## [PROBLEM TO SOLVE]
Would you repeat the listing exactly but omit every picture?

## [MATERIALS PROVIDED]
* Start *

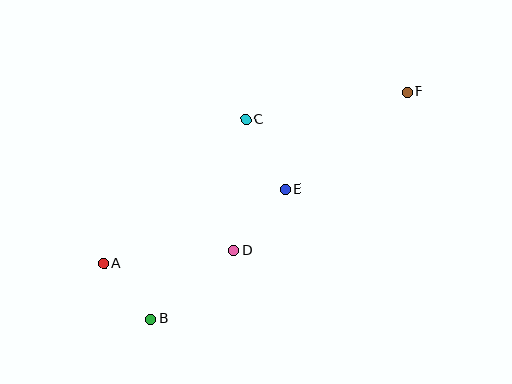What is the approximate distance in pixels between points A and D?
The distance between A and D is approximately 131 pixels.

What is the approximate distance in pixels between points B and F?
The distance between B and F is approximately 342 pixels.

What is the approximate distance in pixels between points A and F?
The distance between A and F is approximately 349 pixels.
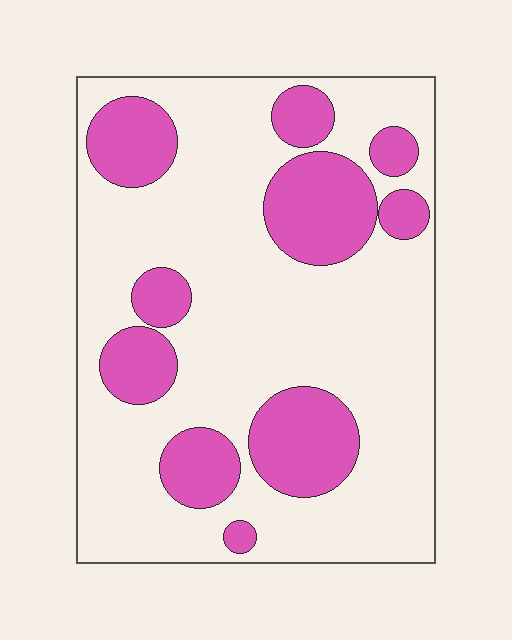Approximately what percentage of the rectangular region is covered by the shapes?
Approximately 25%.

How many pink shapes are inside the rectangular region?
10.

* End *

## [WRITTEN SOLUTION]
What is the approximate distance in pixels between points A and D?
The distance between A and D is approximately 131 pixels.

What is the approximate distance in pixels between points B and F?
The distance between B and F is approximately 342 pixels.

What is the approximate distance in pixels between points A and F?
The distance between A and F is approximately 349 pixels.
Approximately what percentage of the rectangular region is covered by the shapes?
Approximately 25%.

How many pink shapes are inside the rectangular region?
10.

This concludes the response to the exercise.